#### Task objective:
Do not include the pictures; repeat the rest of the data exactly.
========================================================================
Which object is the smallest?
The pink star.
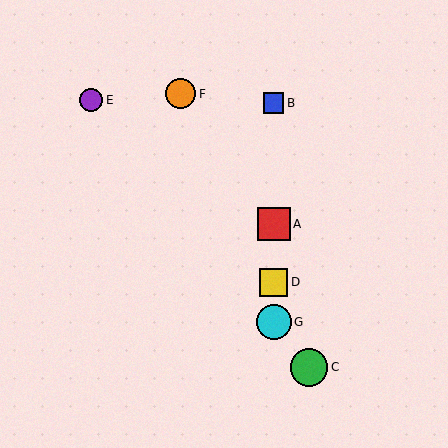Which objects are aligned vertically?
Objects A, B, D, G are aligned vertically.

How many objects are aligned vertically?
4 objects (A, B, D, G) are aligned vertically.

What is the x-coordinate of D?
Object D is at x≈274.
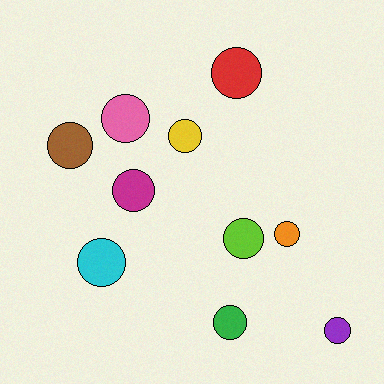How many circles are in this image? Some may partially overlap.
There are 10 circles.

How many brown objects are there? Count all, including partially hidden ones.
There is 1 brown object.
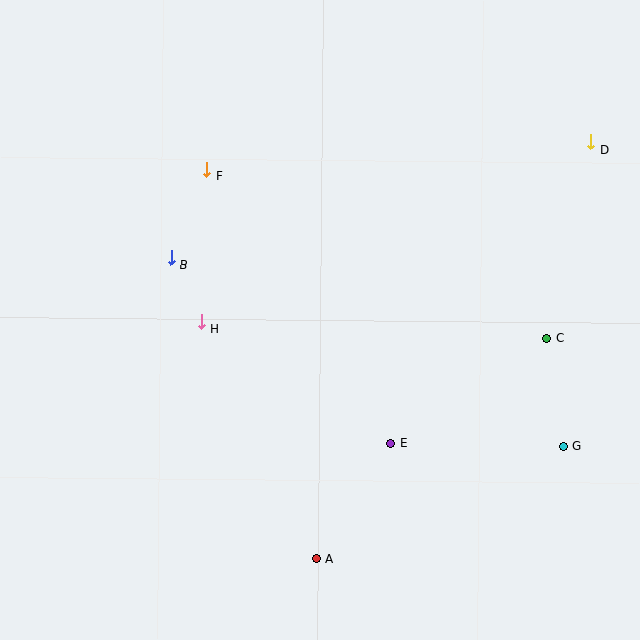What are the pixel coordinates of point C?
Point C is at (546, 338).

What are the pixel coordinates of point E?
Point E is at (391, 443).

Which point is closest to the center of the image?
Point H at (201, 329) is closest to the center.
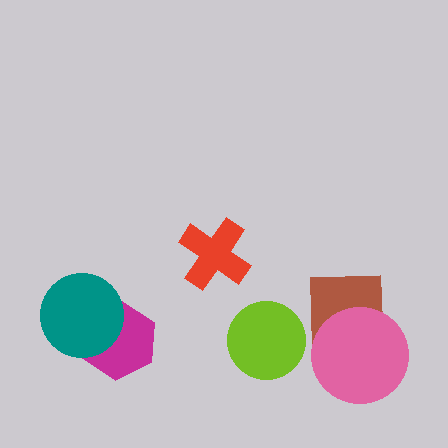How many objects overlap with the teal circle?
1 object overlaps with the teal circle.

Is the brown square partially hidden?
Yes, it is partially covered by another shape.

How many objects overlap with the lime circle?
0 objects overlap with the lime circle.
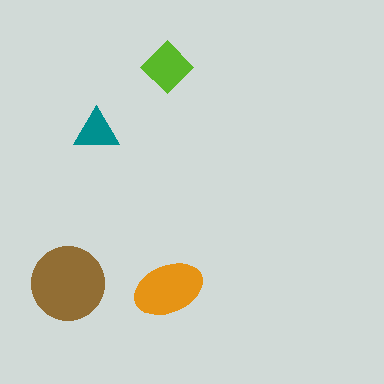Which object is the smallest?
The teal triangle.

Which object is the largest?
The brown circle.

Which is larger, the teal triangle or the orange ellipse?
The orange ellipse.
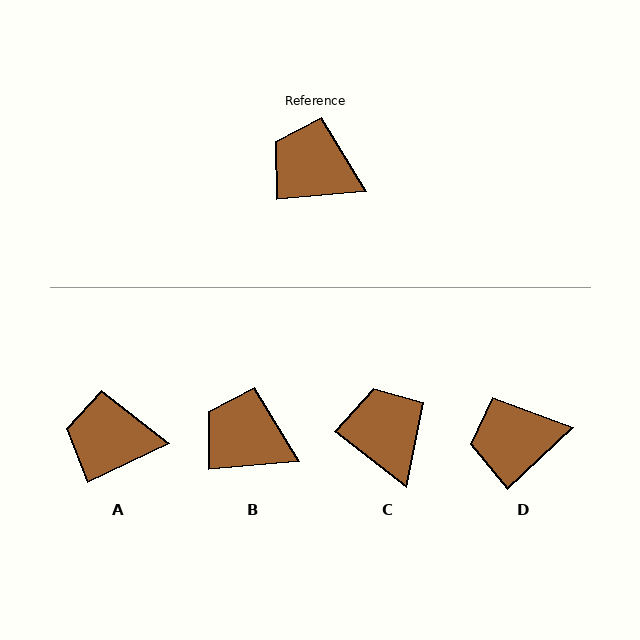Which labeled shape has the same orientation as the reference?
B.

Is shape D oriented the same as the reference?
No, it is off by about 38 degrees.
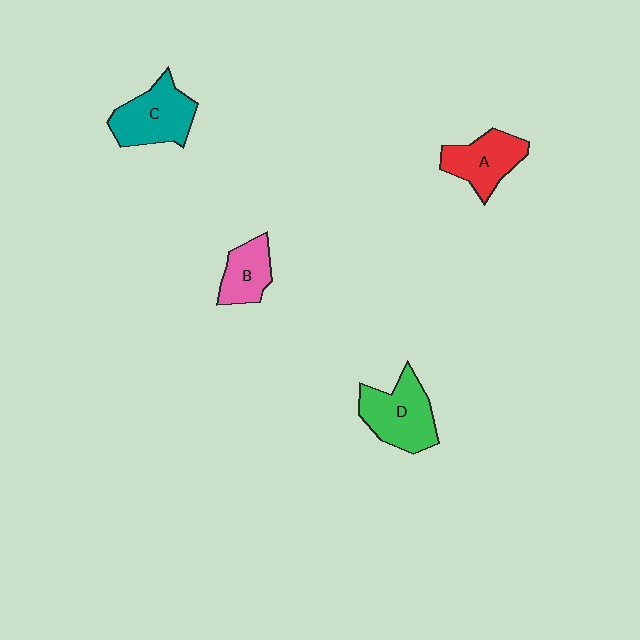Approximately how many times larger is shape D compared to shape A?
Approximately 1.2 times.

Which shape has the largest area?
Shape D (green).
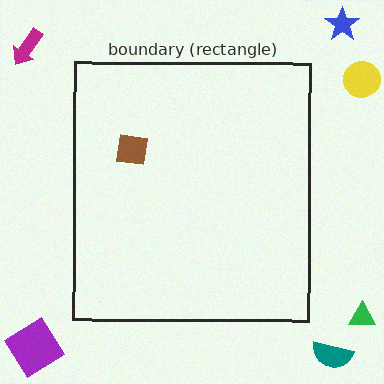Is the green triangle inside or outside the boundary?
Outside.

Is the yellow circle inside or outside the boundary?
Outside.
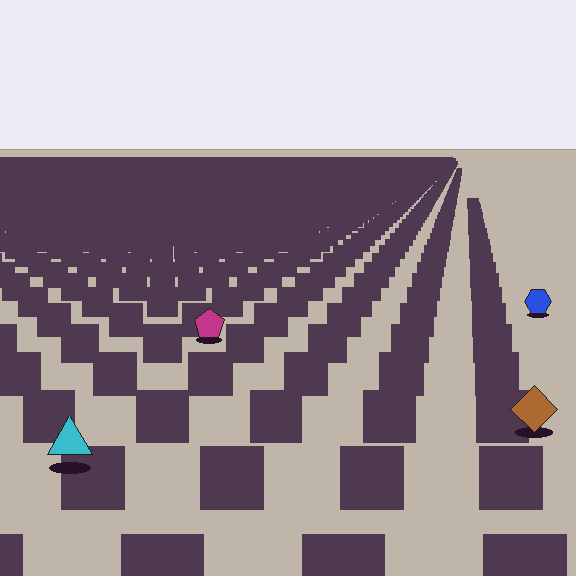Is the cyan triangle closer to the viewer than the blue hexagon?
Yes. The cyan triangle is closer — you can tell from the texture gradient: the ground texture is coarser near it.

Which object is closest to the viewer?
The cyan triangle is closest. The texture marks near it are larger and more spread out.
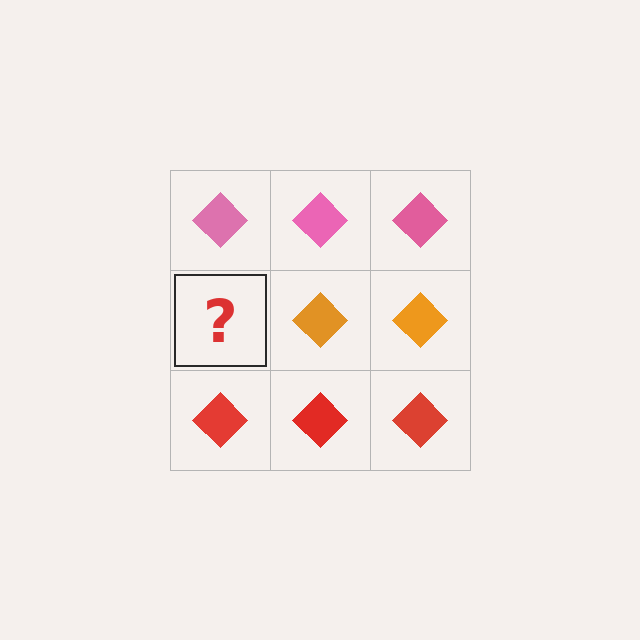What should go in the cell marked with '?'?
The missing cell should contain an orange diamond.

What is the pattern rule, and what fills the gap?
The rule is that each row has a consistent color. The gap should be filled with an orange diamond.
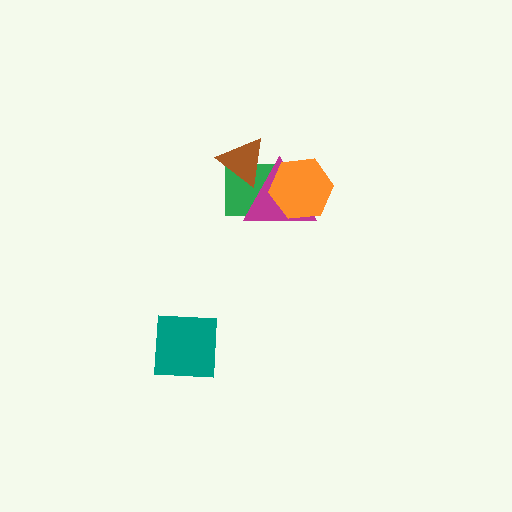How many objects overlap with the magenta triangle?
2 objects overlap with the magenta triangle.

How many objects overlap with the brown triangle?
1 object overlaps with the brown triangle.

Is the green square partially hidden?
Yes, it is partially covered by another shape.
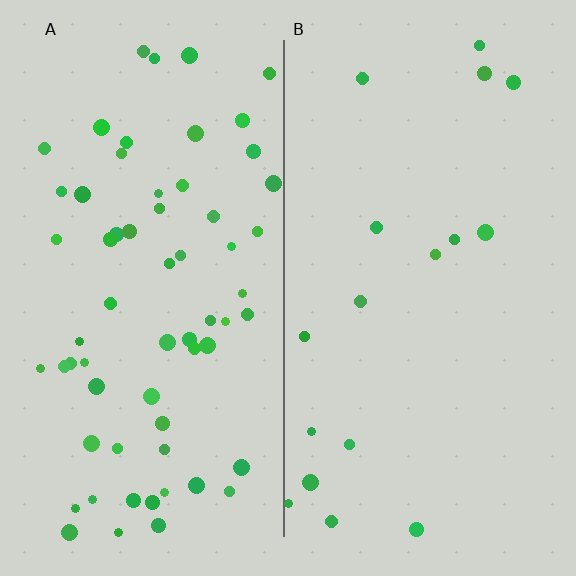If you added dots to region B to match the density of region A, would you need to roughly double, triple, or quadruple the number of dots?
Approximately quadruple.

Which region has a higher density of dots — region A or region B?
A (the left).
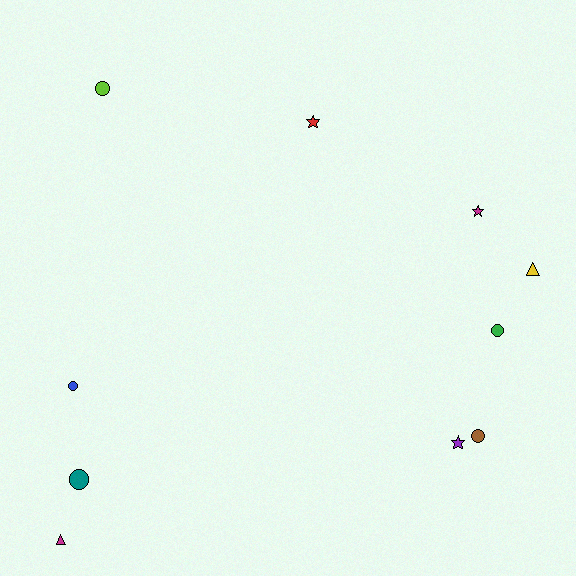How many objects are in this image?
There are 10 objects.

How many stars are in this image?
There are 3 stars.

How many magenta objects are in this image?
There are 2 magenta objects.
========================================================================
#### Correct output:
Which object is the smallest?
The pink star.
Which objects are aligned vertically?
Objects A, B, D, G are aligned vertically.

How many objects are aligned vertically?
4 objects (A, B, D, G) are aligned vertically.

What is the x-coordinate of D?
Object D is at x≈274.
How many circles are in this image? Some may partially overlap.
There are 10 circles.

How many brown objects are there? Count all, including partially hidden ones.
There is 1 brown object.
What are the pixel coordinates of point C?
Point C is at (546, 338).

What are the pixel coordinates of point E?
Point E is at (391, 443).

Which point is closest to the center of the image?
Point H at (201, 329) is closest to the center.
How many objects overlap with the teal circle?
1 object overlaps with the teal circle.

Is the brown square partially hidden?
Yes, it is partially covered by another shape.

How many objects overlap with the lime circle?
0 objects overlap with the lime circle.
Which object is the smallest?
The teal triangle.

Which object is the largest?
The brown circle.

Which is larger, the teal triangle or the orange ellipse?
The orange ellipse.
Which labeled shape has the same orientation as the reference?
B.

Is shape D oriented the same as the reference?
No, it is off by about 38 degrees.
Approximately how many times larger is shape D compared to shape A?
Approximately 1.2 times.

Which shape has the largest area?
Shape D (green).
Is the green triangle inside or outside the boundary?
Outside.

Is the yellow circle inside or outside the boundary?
Outside.
Is the cyan triangle closer to the viewer than the blue hexagon?
Yes. The cyan triangle is closer — you can tell from the texture gradient: the ground texture is coarser near it.

Which object is closest to the viewer?
The cyan triangle is closest. The texture marks near it are larger and more spread out.
What should go in the cell marked with '?'?
The missing cell should contain an orange diamond.

What is the pattern rule, and what fills the gap?
The rule is that each row has a consistent color. The gap should be filled with an orange diamond.
How many objects overlap with the magenta triangle?
2 objects overlap with the magenta triangle.

How many objects overlap with the brown triangle?
1 object overlaps with the brown triangle.

Is the green square partially hidden?
Yes, it is partially covered by another shape.
If you added dots to region B to match the density of region A, would you need to roughly double, triple, or quadruple the number of dots?
Approximately quadruple.

Which region has a higher density of dots — region A or region B?
A (the left).
How many objects are in this image?
There are 10 objects.

How many stars are in this image?
There are 3 stars.

How many magenta objects are in this image?
There are 2 magenta objects.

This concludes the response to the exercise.